─── Material ───

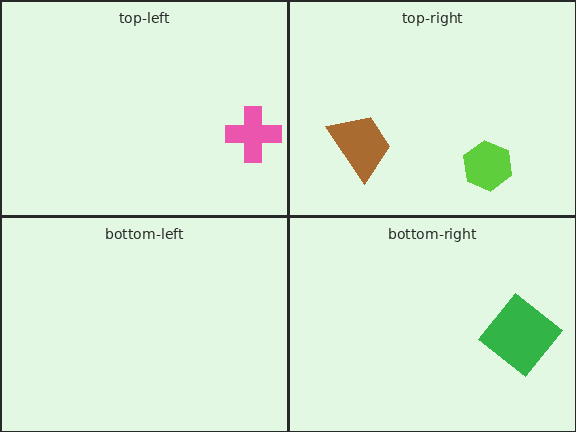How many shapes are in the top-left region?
1.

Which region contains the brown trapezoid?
The top-right region.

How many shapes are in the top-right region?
2.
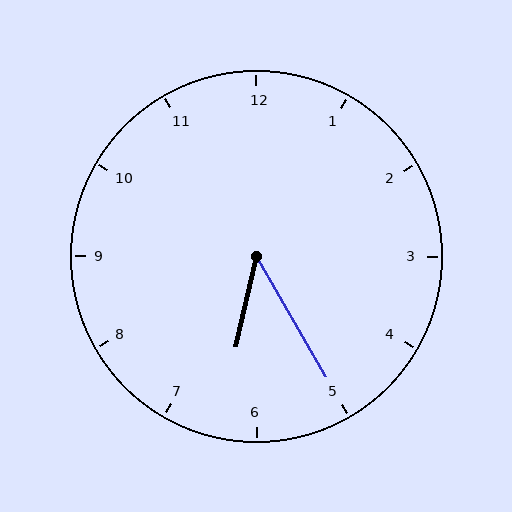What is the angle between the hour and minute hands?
Approximately 42 degrees.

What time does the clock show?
6:25.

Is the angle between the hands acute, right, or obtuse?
It is acute.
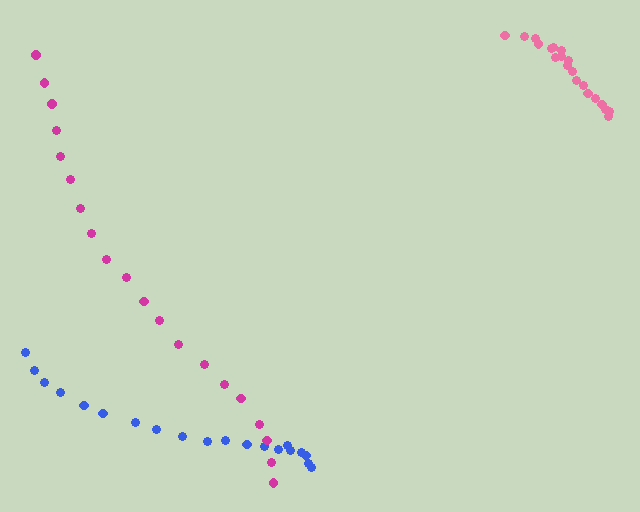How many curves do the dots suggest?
There are 3 distinct paths.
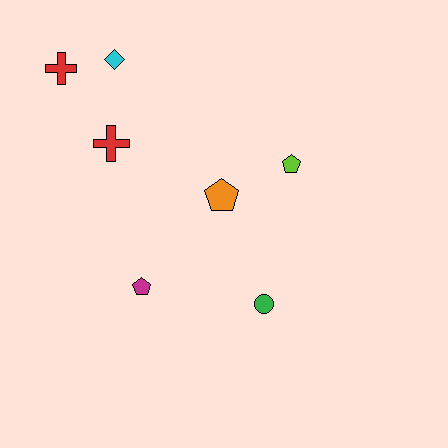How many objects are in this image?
There are 7 objects.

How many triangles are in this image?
There are no triangles.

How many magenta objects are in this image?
There is 1 magenta object.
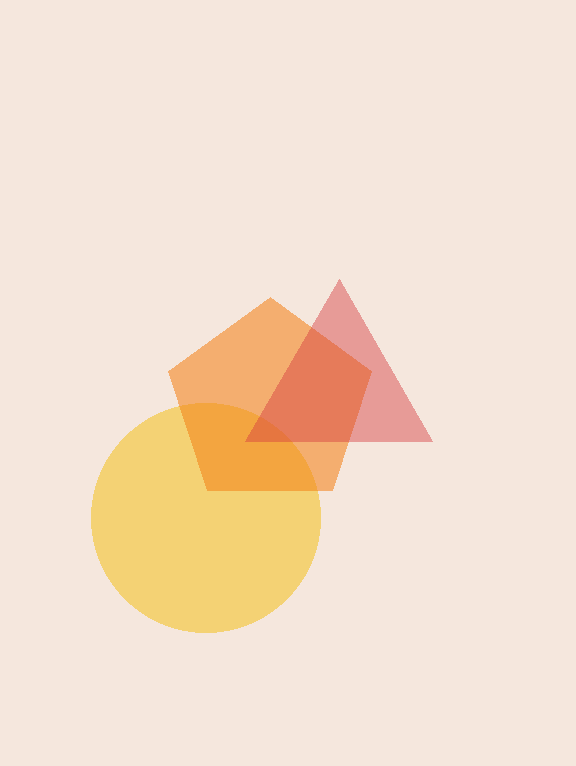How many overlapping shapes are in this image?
There are 3 overlapping shapes in the image.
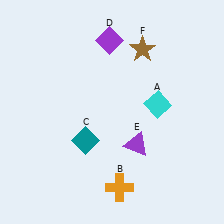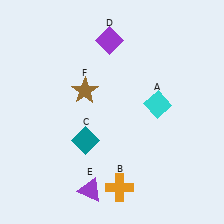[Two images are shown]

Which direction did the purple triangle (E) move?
The purple triangle (E) moved down and to the left.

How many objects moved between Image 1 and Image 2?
2 objects moved between the two images.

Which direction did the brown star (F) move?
The brown star (F) moved down and to the left.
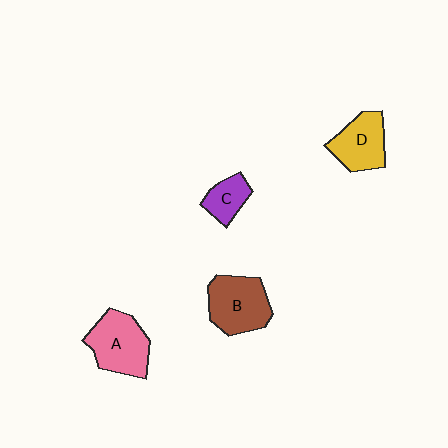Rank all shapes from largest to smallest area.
From largest to smallest: B (brown), A (pink), D (yellow), C (purple).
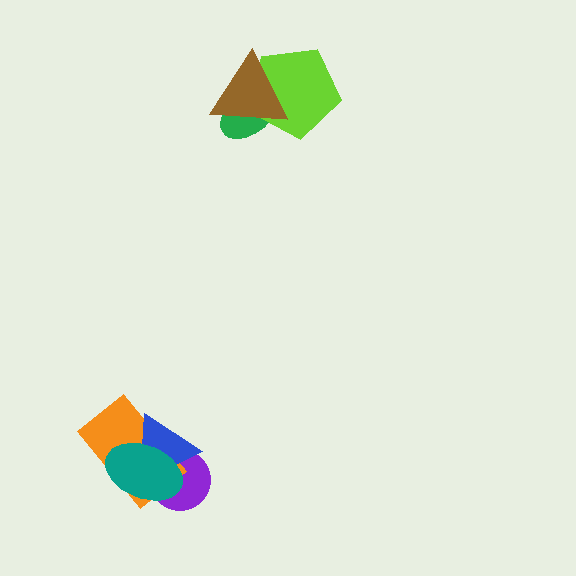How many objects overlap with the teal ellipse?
3 objects overlap with the teal ellipse.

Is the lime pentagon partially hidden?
Yes, it is partially covered by another shape.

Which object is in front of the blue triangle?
The teal ellipse is in front of the blue triangle.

───

--- Problem requirements ---
Reproduce, starting at the line containing "What time does the clock show?" and stopping after the line containing "[Two images are shown]", each of those lines exactly and no others; leave pictures out.

--- Response for this exercise ---
What time does the clock show?
6:25.

Is the angle between the hands acute, right, or obtuse?
It is acute.
How many curves do the dots suggest?
There are 3 distinct paths.
How many objects are in this image?
There are 7 objects.

How many triangles are in this image?
There are no triangles.

How many magenta objects are in this image?
There is 1 magenta object.
How many overlapping shapes are in this image?
There are 3 overlapping shapes in the image.
[Two images are shown]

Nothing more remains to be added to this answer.